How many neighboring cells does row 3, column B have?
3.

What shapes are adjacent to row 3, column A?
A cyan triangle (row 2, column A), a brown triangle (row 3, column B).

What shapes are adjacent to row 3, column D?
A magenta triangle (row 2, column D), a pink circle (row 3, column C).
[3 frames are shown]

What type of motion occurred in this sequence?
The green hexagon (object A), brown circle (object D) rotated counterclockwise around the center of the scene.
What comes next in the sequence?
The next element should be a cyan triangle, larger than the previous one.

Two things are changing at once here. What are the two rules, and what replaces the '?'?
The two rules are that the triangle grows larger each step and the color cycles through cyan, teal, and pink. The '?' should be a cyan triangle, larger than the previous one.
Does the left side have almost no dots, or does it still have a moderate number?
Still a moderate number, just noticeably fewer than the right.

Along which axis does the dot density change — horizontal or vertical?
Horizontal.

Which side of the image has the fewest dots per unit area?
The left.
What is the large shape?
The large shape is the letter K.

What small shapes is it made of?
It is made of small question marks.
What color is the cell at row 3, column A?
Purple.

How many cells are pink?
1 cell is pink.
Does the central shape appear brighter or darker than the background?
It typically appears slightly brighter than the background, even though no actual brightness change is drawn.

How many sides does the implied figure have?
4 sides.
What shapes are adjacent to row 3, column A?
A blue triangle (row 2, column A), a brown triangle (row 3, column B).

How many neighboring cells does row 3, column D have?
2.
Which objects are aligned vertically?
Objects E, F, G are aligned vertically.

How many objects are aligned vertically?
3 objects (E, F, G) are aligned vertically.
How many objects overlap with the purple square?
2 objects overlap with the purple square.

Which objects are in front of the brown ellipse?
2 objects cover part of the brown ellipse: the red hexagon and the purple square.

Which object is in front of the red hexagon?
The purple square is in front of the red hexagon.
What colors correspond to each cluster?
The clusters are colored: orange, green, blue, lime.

TASK STATEMENT: Give again only the lines of the material above that run from the one with "Which object is in front of the red hexagon?" through the end, both included, exactly as they appear.

RESULT OF THIS EXERCISE:
Which object is in front of the red hexagon?
The purple square is in front of the red hexagon.
What colors correspond to each cluster?
The clusters are colored: orange, green, blue, lime.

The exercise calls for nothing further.